◆ **TASK INPUTS**
==========
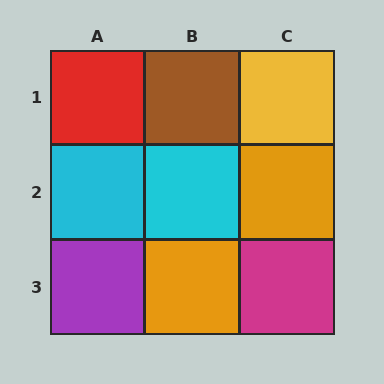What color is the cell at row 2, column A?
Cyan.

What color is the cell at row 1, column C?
==========
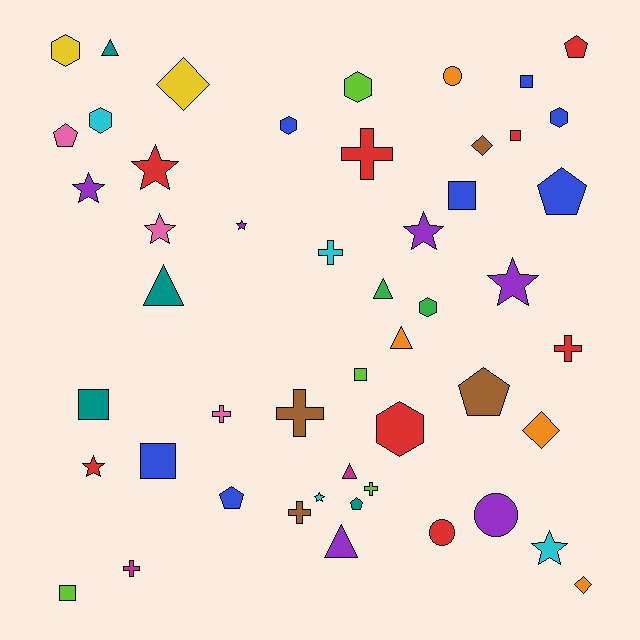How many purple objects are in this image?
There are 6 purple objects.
==========
◆ **OBJECTIVE**
Extract, without any images, the part of the material above that opens with the line containing "What color is the cell at row 2, column A?" and closes with the line containing "What color is the cell at row 1, column C?", both lines included.

◆ **PROBLEM SOLUTION**
What color is the cell at row 2, column A?
Cyan.

What color is the cell at row 1, column C?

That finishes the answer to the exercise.